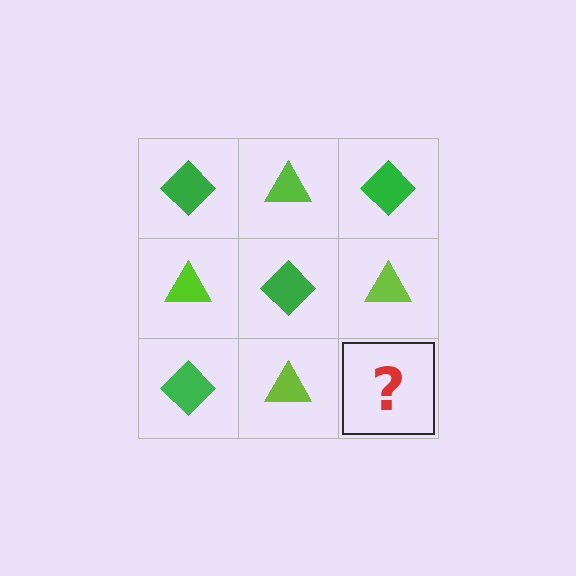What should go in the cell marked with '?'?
The missing cell should contain a green diamond.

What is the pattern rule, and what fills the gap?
The rule is that it alternates green diamond and lime triangle in a checkerboard pattern. The gap should be filled with a green diamond.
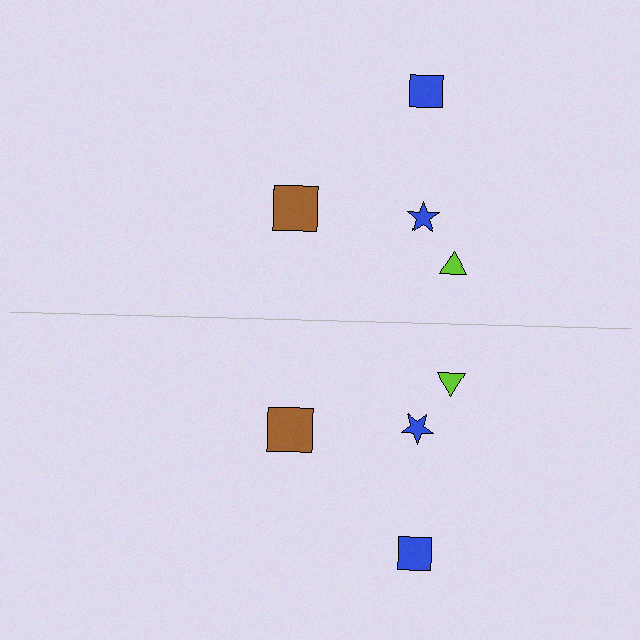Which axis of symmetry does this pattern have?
The pattern has a horizontal axis of symmetry running through the center of the image.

— Task to complete —
Would you set down the listing exactly, omitting pictures?

— Worked answer —
What should go in the cell marked with '?'?
The missing cell should contain a green diamond.

What is the pattern rule, and what fills the gap?
The rule is that it alternates green diamond and lime triangle in a checkerboard pattern. The gap should be filled with a green diamond.
Which axis of symmetry does this pattern have?
The pattern has a horizontal axis of symmetry running through the center of the image.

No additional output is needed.